◆ SUPPLIED RECORDS
** Start **
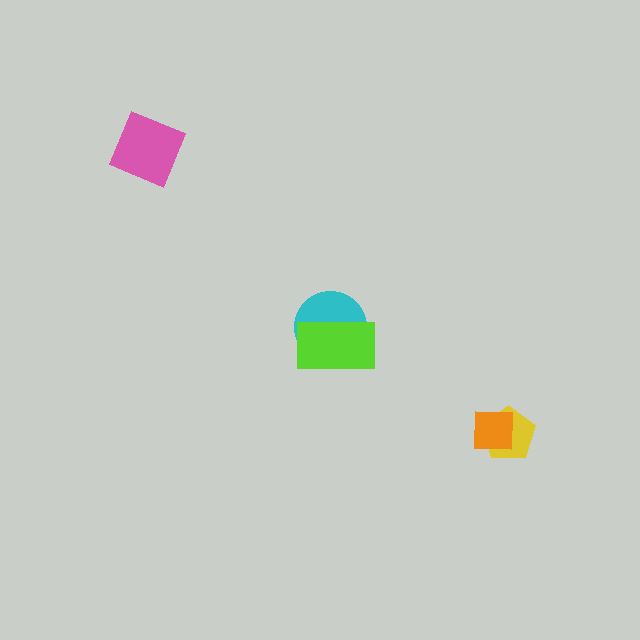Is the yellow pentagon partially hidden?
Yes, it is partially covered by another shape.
** End **
** Start **
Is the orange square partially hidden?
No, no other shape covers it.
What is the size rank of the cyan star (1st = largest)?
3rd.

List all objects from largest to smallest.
** End **
** Start **
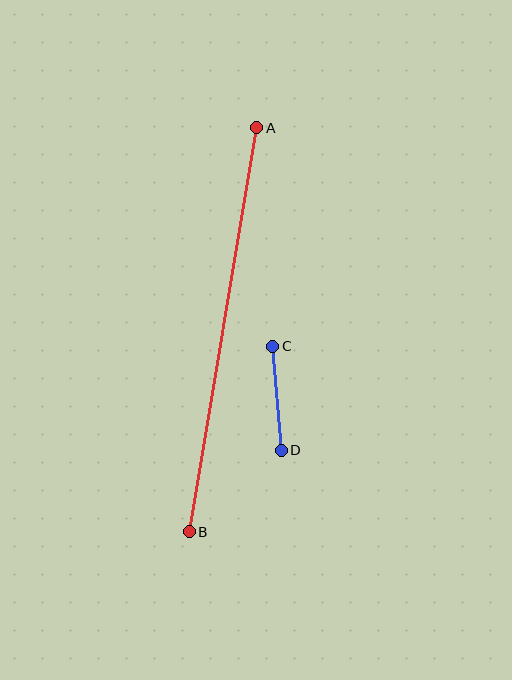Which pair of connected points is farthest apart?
** End **
◆ WHAT TO PRODUCE
Only the lines from the one holding "Is the orange square partially hidden?" through the one holding "List all objects from largest to smallest." are wanted; retype them exactly.

◆ WRITTEN REPLY
Is the orange square partially hidden?
No, no other shape covers it.
What is the size rank of the cyan star (1st = largest)?
3rd.

List all objects from largest to smallest.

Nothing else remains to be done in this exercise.